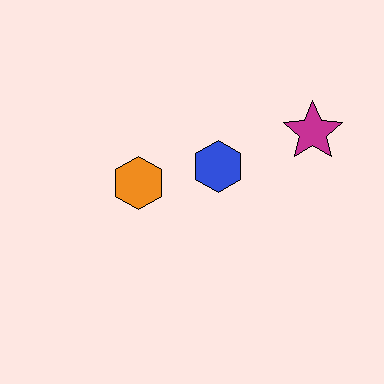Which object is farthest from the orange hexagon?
The magenta star is farthest from the orange hexagon.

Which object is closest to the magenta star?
The blue hexagon is closest to the magenta star.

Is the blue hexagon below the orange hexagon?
No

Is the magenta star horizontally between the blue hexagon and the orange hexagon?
No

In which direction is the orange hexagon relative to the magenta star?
The orange hexagon is to the left of the magenta star.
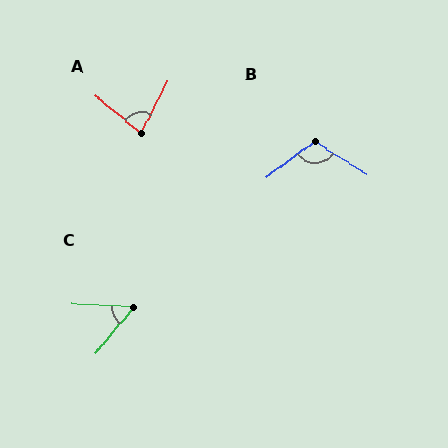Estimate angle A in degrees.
Approximately 78 degrees.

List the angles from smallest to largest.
C (54°), A (78°), B (111°).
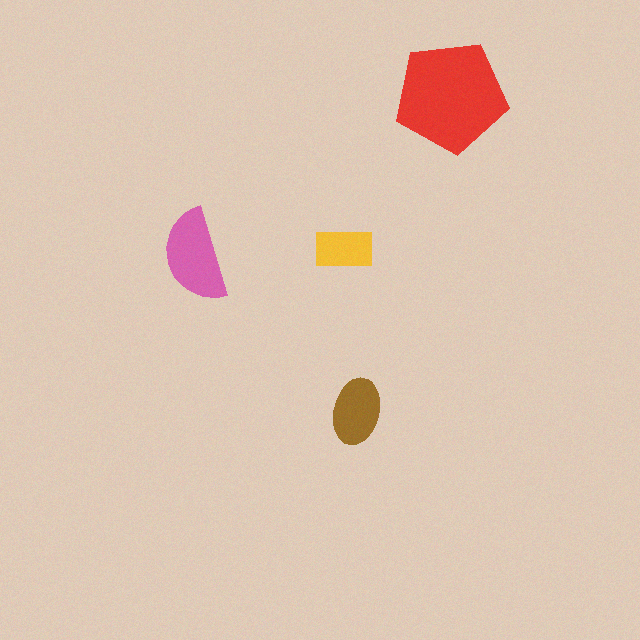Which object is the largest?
The red pentagon.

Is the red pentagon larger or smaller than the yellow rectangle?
Larger.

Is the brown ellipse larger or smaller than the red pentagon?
Smaller.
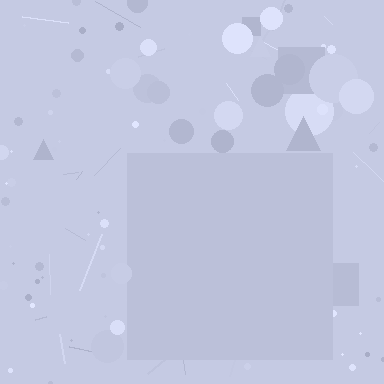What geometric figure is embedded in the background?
A square is embedded in the background.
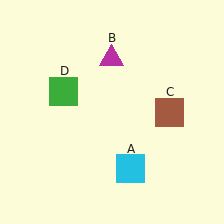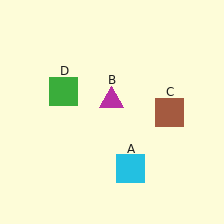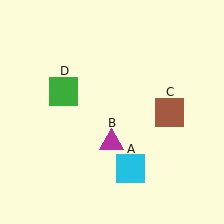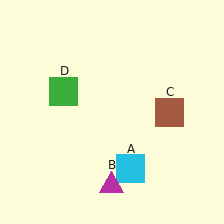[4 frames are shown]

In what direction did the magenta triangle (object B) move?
The magenta triangle (object B) moved down.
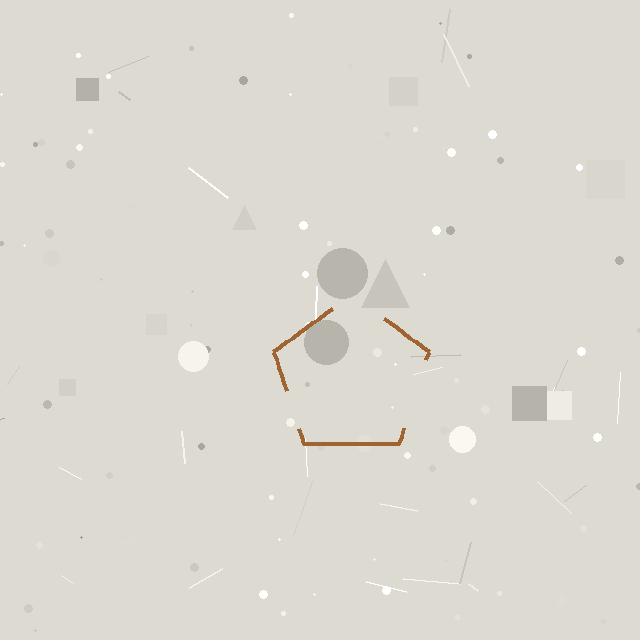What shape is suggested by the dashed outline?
The dashed outline suggests a pentagon.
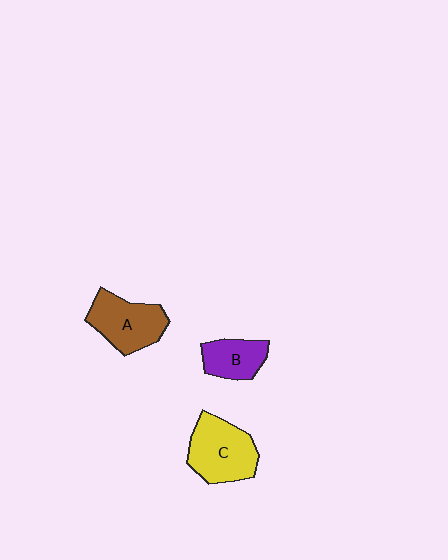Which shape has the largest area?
Shape C (yellow).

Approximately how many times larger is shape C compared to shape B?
Approximately 1.6 times.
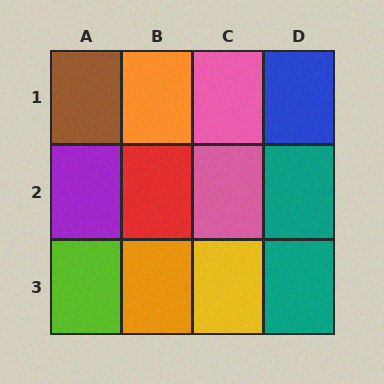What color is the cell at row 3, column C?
Yellow.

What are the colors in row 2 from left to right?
Purple, red, pink, teal.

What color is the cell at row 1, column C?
Pink.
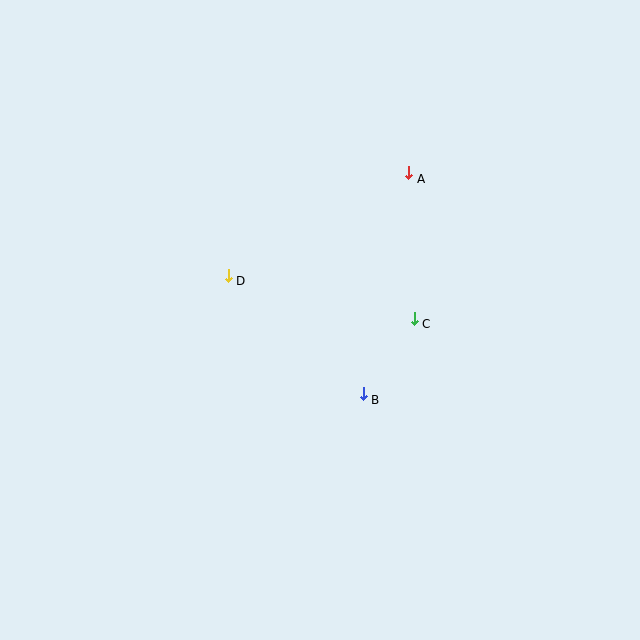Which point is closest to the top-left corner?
Point D is closest to the top-left corner.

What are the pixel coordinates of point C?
Point C is at (414, 324).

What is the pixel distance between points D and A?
The distance between D and A is 208 pixels.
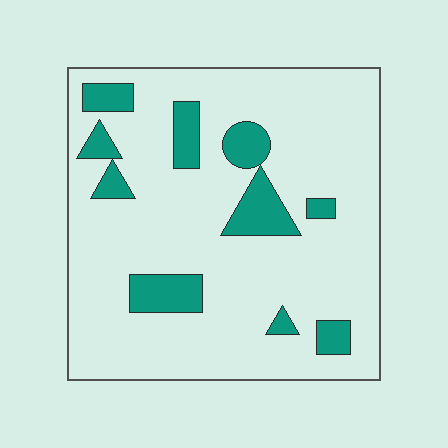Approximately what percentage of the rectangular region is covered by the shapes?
Approximately 15%.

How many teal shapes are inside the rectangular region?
10.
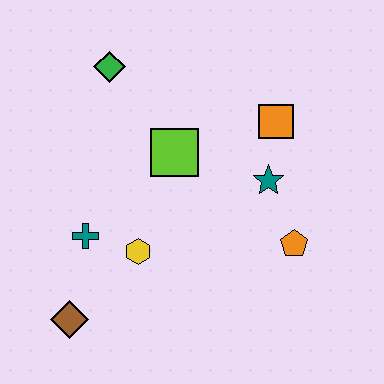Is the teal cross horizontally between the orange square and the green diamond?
No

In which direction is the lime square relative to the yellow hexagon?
The lime square is above the yellow hexagon.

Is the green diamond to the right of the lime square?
No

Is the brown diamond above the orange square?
No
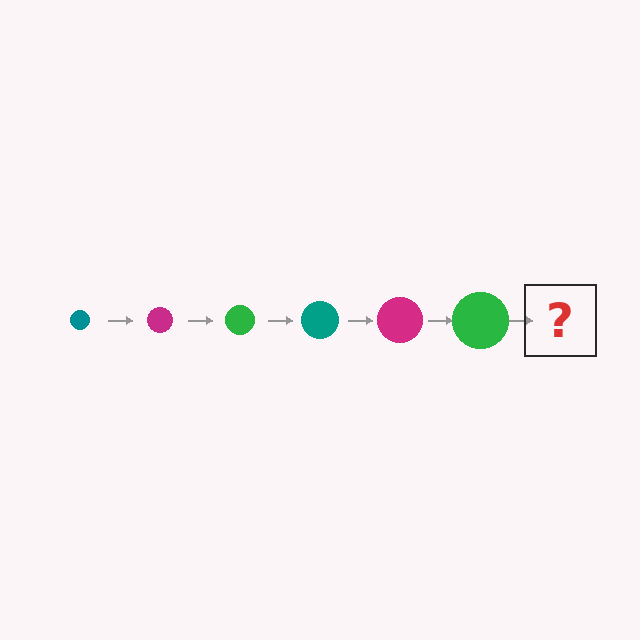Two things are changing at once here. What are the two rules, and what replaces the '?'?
The two rules are that the circle grows larger each step and the color cycles through teal, magenta, and green. The '?' should be a teal circle, larger than the previous one.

Challenge => Take the lines from the one that contains "What color is the cell at row 3, column C?" down to the last line of the listing above, both included, and set them down exactly, leaving out pictures.

Exercise answer =>
What color is the cell at row 3, column C?
Yellow.

What are the colors in row 2 from left to right?
Purple, red, pink, teal.

What color is the cell at row 1, column C?
Pink.
Which point is closest to the top-left corner?
Point D is closest to the top-left corner.

What are the pixel coordinates of point C?
Point C is at (414, 324).

What is the pixel distance between points D and A?
The distance between D and A is 208 pixels.
Approximately what percentage of the rectangular region is covered by the shapes?
Approximately 15%.

How many teal shapes are inside the rectangular region?
10.
Is the teal cross horizontally between the orange square and the green diamond?
No

In which direction is the lime square relative to the yellow hexagon?
The lime square is above the yellow hexagon.

Is the green diamond to the right of the lime square?
No

Is the brown diamond above the orange square?
No
Two things are changing at once here. What are the two rules, and what replaces the '?'?
The two rules are that the circle grows larger each step and the color cycles through teal, magenta, and green. The '?' should be a teal circle, larger than the previous one.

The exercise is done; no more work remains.